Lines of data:
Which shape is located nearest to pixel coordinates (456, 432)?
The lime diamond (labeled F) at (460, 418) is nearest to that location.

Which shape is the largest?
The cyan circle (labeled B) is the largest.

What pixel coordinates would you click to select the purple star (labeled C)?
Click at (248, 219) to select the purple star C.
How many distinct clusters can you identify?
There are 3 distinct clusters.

---

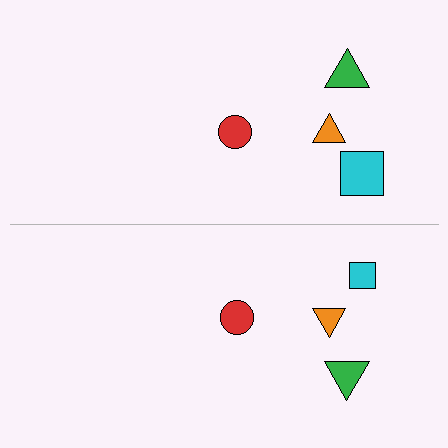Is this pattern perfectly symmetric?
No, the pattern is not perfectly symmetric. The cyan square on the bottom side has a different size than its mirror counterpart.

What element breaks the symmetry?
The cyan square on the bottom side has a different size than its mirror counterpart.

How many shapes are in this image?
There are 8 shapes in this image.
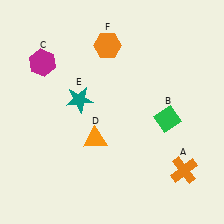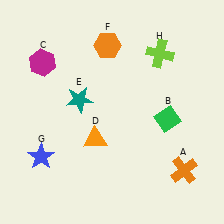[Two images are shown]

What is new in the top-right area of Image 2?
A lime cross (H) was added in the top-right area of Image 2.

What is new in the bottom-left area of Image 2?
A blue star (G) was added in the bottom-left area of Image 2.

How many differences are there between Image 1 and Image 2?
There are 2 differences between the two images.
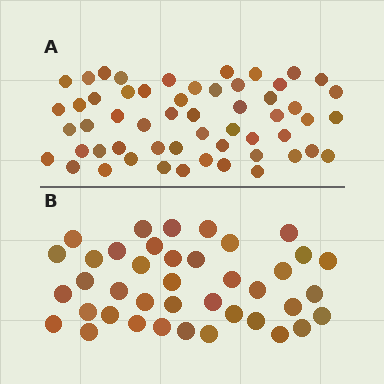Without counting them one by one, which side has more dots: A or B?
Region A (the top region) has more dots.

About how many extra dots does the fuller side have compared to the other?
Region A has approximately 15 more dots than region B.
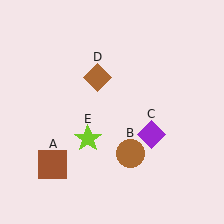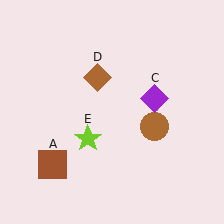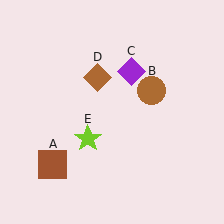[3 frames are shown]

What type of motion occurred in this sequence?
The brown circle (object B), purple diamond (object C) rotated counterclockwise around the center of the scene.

• **WHAT IS ASKED**:
Nothing but the lines from the one containing "[Two images are shown]" through the one containing "[3 frames are shown]" should be echoed, each exactly as it stands; pictures are excluded.

• **RESPONSE FOR THIS EXERCISE**:
[Two images are shown]

What is new in the top-right area of Image 2?
A lime cross (H) was added in the top-right area of Image 2.

What is new in the bottom-left area of Image 2?
A blue star (G) was added in the bottom-left area of Image 2.

How many differences are there between Image 1 and Image 2?
There are 2 differences between the two images.
Without counting them one by one, which side has more dots: A or B?
Region A (the top region) has more dots.

About how many extra dots does the fuller side have compared to the other?
Region A has approximately 15 more dots than region B.
[3 frames are shown]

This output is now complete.